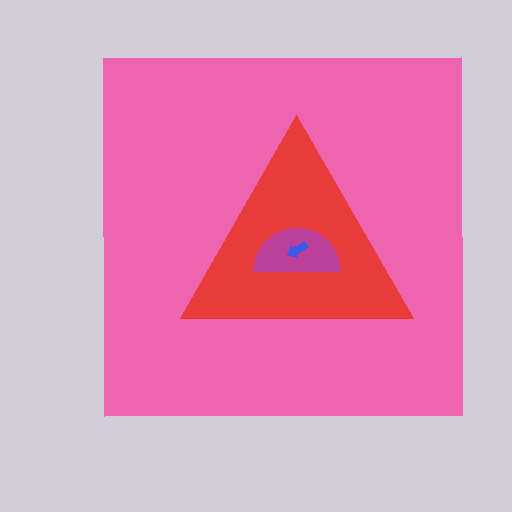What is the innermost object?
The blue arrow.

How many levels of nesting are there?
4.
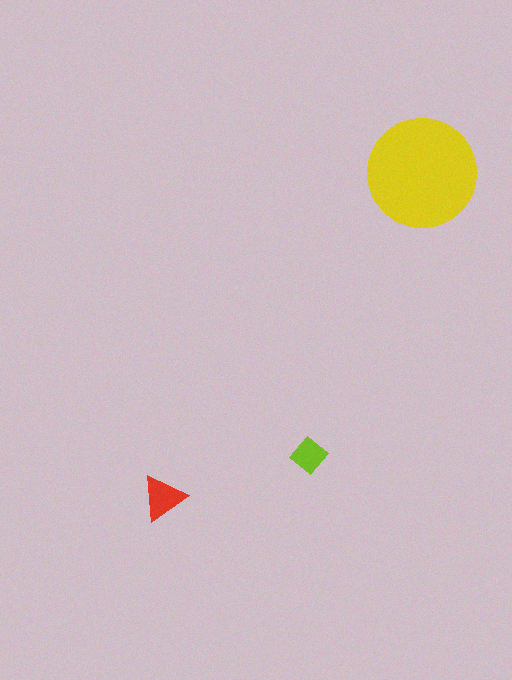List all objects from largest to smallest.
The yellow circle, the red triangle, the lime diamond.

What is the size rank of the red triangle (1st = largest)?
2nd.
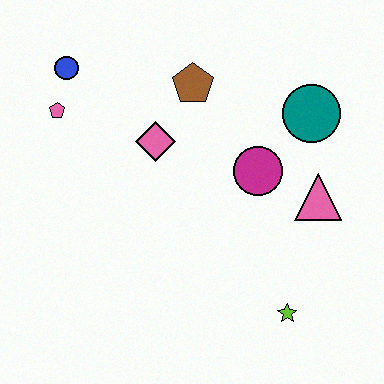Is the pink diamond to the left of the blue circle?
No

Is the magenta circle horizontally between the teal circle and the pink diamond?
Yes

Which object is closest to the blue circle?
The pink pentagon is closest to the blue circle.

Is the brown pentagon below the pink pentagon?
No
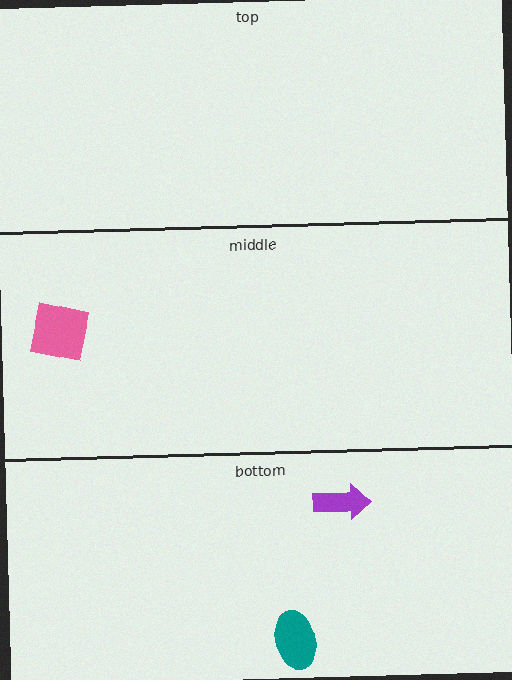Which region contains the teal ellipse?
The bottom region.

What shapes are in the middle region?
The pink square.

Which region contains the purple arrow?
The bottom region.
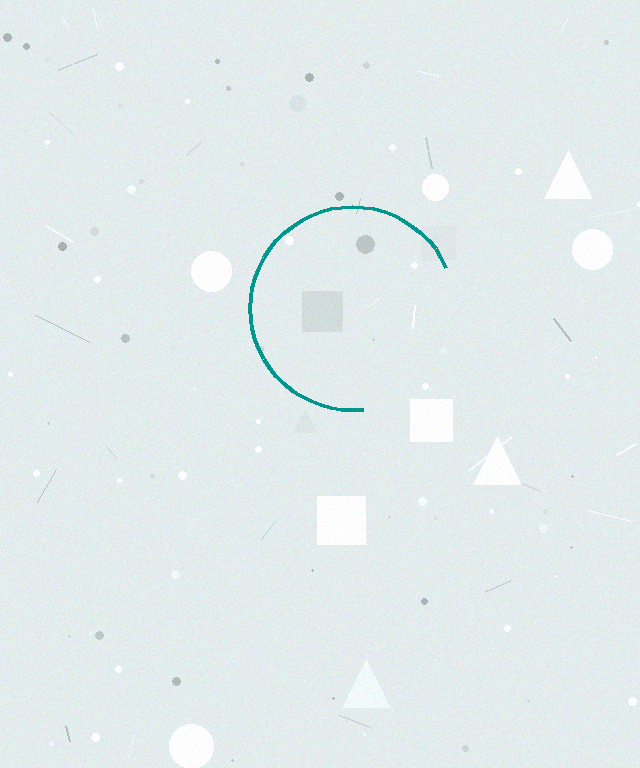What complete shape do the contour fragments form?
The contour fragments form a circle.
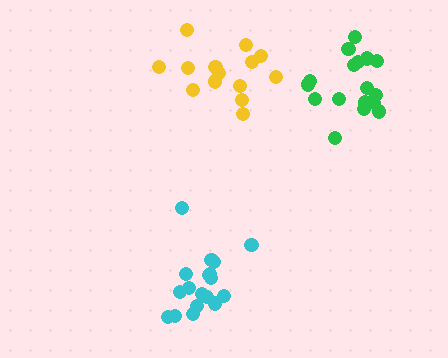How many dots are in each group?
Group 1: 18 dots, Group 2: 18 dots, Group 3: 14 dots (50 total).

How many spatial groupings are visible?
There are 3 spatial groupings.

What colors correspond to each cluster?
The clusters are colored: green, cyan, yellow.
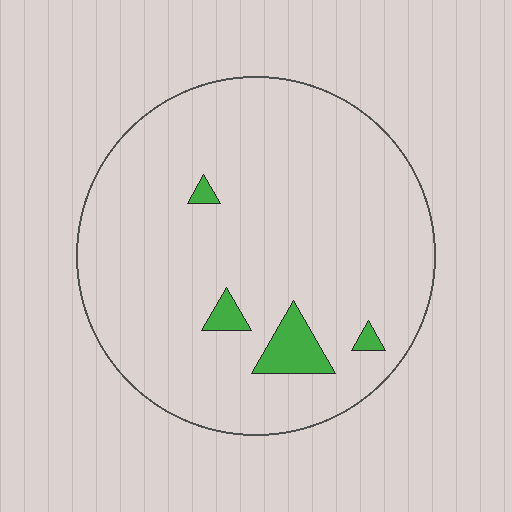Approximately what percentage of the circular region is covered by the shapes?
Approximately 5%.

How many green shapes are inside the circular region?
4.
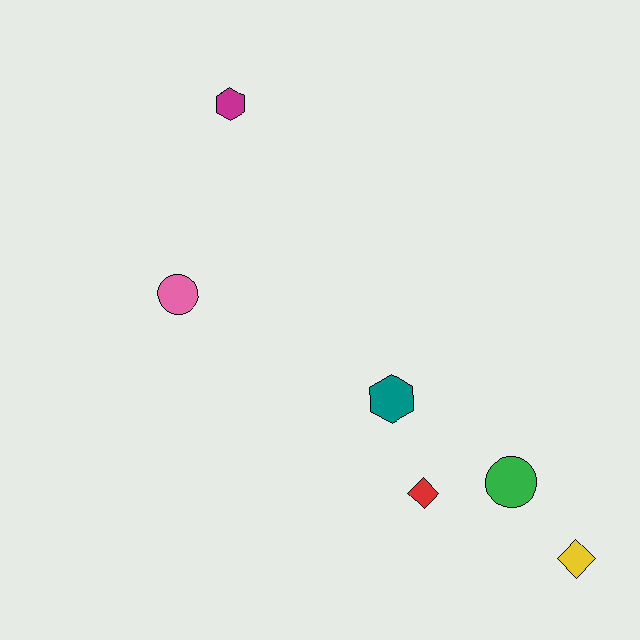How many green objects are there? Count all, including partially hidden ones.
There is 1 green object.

================

_WRITTEN PROBLEM_
Word for word, quote the full listing, omitting every picture.

_EXPECTED OUTPUT_
What is the innermost object?
The blue arrow.

How many levels of nesting are there?
4.
List all objects from largest to smallest.
The yellow circle, the red triangle, the lime diamond.

What is the size rank of the red triangle (1st = largest)?
2nd.
Is the pink diamond to the left of the blue circle?
No

Is the magenta circle horizontally between the teal circle and the pink diamond?
Yes

Which object is closest to the blue circle?
The pink pentagon is closest to the blue circle.

Is the brown pentagon below the pink pentagon?
No
Which region contains the teal ellipse?
The bottom region.

What shapes are in the middle region?
The pink square.

Which region contains the purple arrow?
The bottom region.
What complete shape do the contour fragments form?
The contour fragments form a circle.
How many dots are in each group?
Group 1: 18 dots, Group 2: 18 dots, Group 3: 14 dots (50 total).

How many spatial groupings are visible?
There are 3 spatial groupings.

What colors correspond to each cluster?
The clusters are colored: green, cyan, yellow.
Approximately what percentage of the circular region is covered by the shapes?
Approximately 5%.

How many green shapes are inside the circular region?
4.
How many green objects are there? Count all, including partially hidden ones.
There is 1 green object.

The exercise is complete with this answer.